(Records excerpted from a collection)
□ □ □ □ □ □ □
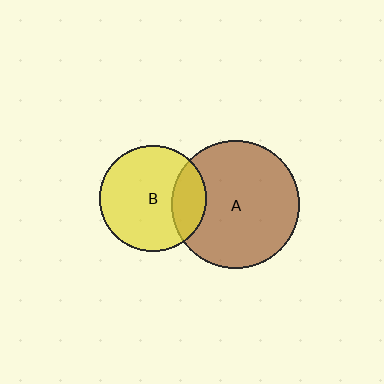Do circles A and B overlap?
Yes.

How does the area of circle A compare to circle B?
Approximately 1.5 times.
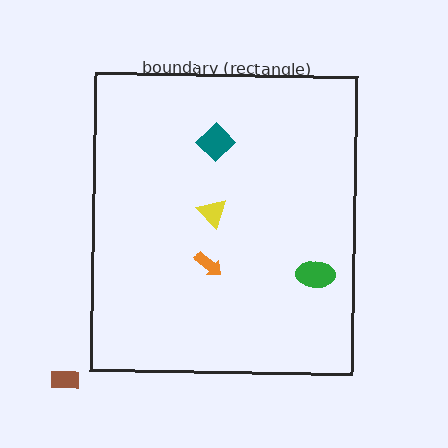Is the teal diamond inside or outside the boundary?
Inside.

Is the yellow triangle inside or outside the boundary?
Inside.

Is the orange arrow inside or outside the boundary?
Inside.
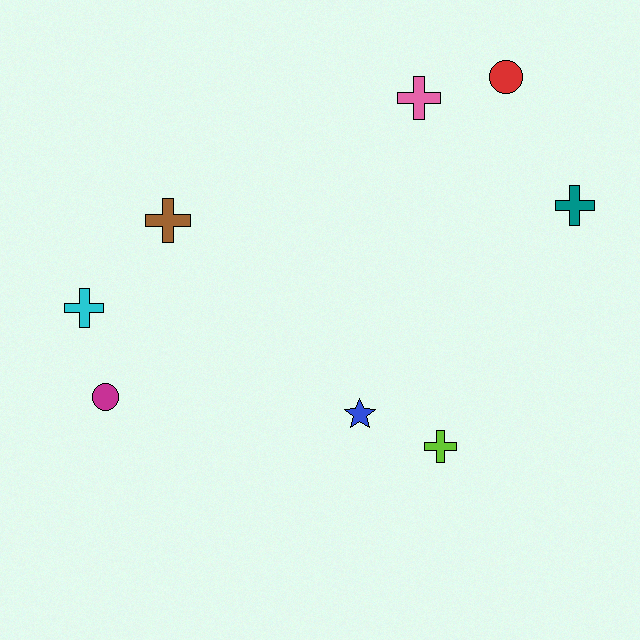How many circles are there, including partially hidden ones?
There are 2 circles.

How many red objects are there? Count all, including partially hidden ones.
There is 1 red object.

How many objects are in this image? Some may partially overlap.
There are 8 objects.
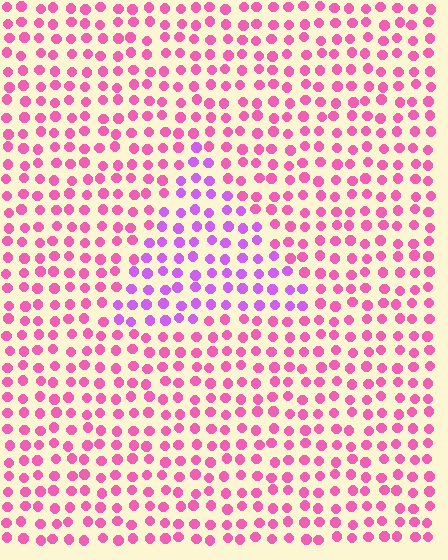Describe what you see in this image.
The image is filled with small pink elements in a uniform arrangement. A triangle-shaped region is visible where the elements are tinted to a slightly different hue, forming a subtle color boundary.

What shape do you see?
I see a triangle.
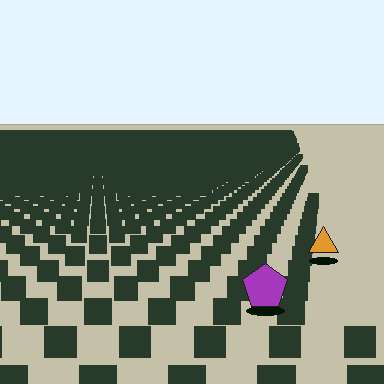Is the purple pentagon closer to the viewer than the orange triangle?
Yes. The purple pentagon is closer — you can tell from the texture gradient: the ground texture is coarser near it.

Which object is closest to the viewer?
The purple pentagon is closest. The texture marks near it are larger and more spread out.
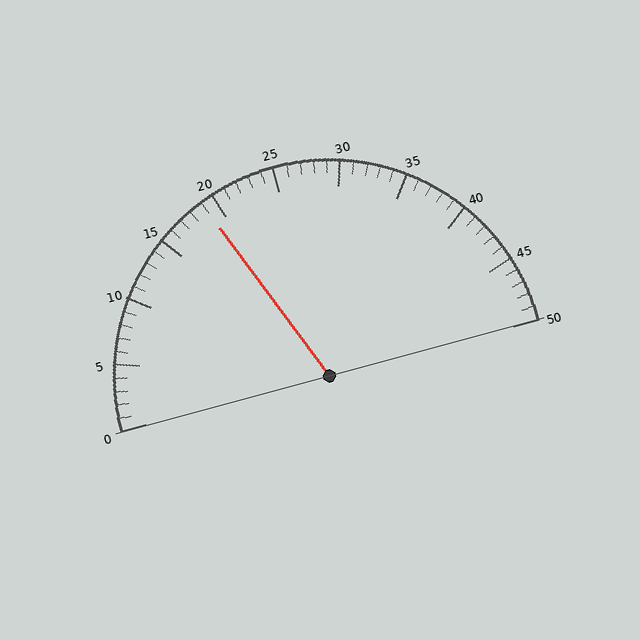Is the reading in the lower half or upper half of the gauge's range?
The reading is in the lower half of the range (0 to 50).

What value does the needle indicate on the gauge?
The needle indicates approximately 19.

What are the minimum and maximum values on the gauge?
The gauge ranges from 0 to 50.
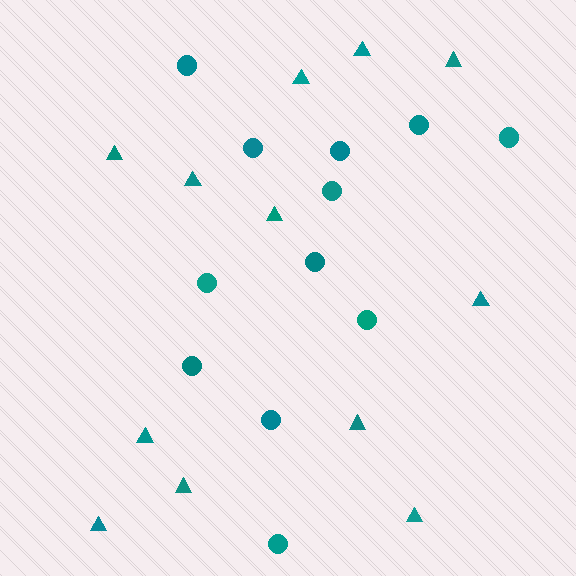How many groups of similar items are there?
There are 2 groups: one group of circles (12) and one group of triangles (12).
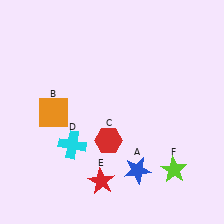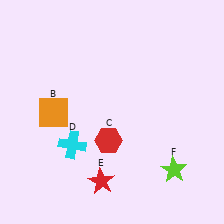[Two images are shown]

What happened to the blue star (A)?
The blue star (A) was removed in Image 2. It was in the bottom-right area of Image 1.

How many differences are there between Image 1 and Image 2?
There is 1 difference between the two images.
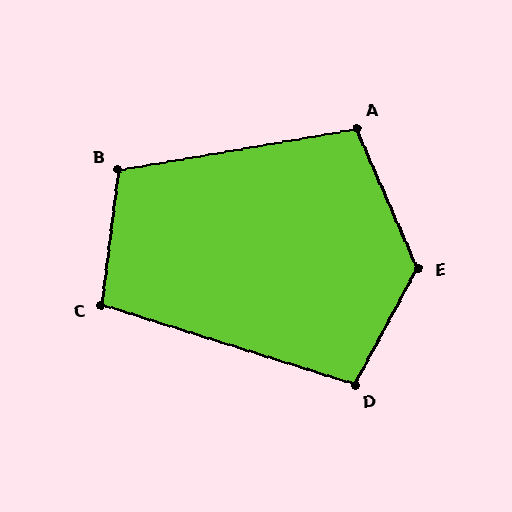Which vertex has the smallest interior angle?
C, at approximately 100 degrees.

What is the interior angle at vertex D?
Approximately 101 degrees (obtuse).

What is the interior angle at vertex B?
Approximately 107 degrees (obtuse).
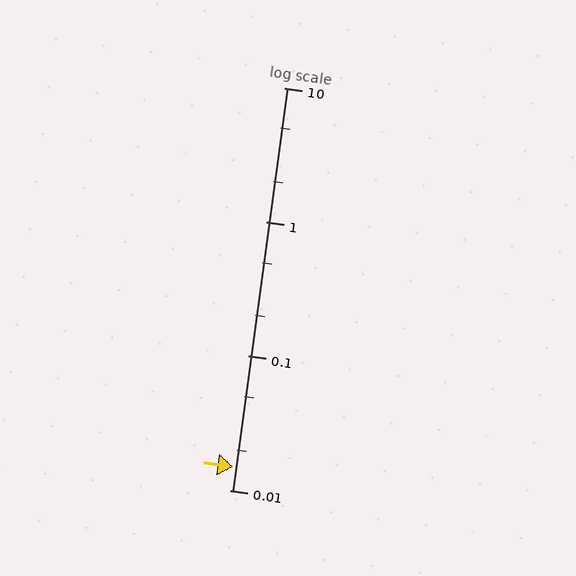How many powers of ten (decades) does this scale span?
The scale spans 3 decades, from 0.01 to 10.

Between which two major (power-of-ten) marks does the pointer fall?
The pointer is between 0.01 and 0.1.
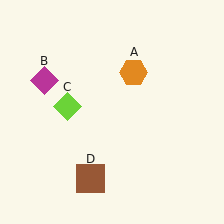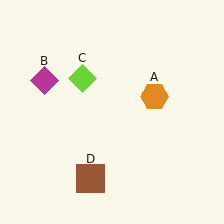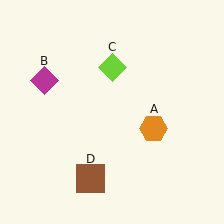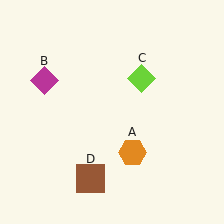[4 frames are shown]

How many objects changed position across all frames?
□ □ □ □ □ □ □
Every entry must be reproduced exactly, with the images left out.

Do circles A and B overlap?
Yes.

How does the area of circle A compare to circle B?
Approximately 1.5 times.
Is the teal diamond inside or outside the boundary?
Inside.

Is the yellow triangle inside or outside the boundary?
Inside.

Is the orange arrow inside or outside the boundary?
Inside.
How many circles are there, including partially hidden ones?
There are 2 circles.

How many red objects are there? Count all, including partially hidden ones.
There is 1 red object.

How many objects are in this image? Some may partially overlap.
There are 8 objects.
Describe what you see in this image.
The image is filled with small pink elements in a uniform arrangement. A triangle-shaped region is visible where the elements are tinted to a slightly different hue, forming a subtle color boundary.

What shape do you see?
I see a triangle.
Is the purple pentagon closer to the viewer than the orange triangle?
Yes. The purple pentagon is closer — you can tell from the texture gradient: the ground texture is coarser near it.

Which object is closest to the viewer?
The purple pentagon is closest. The texture marks near it are larger and more spread out.
Is the reading in the lower half or upper half of the gauge's range?
The reading is in the lower half of the range (0 to 50).

What value does the needle indicate on the gauge?
The needle indicates approximately 19.

What are the minimum and maximum values on the gauge?
The gauge ranges from 0 to 50.
How many groups of similar items are there?
There are 2 groups: one group of circles (12) and one group of triangles (12).
[Two images are shown]

What happened to the blue star (A)?
The blue star (A) was removed in Image 2. It was in the bottom-right area of Image 1.

How many differences are there between Image 1 and Image 2?
There is 1 difference between the two images.
Which vertex has the smallest interior angle?
C, at approximately 100 degrees.

What is the interior angle at vertex D?
Approximately 101 degrees (obtuse).

What is the interior angle at vertex B?
Approximately 107 degrees (obtuse).
How many powers of ten (decades) does this scale span?
The scale spans 3 decades, from 0.01 to 10.

Between which two major (power-of-ten) marks does the pointer fall?
The pointer is between 0.01 and 0.1.
[4 frames are shown]

How many objects changed position across all frames?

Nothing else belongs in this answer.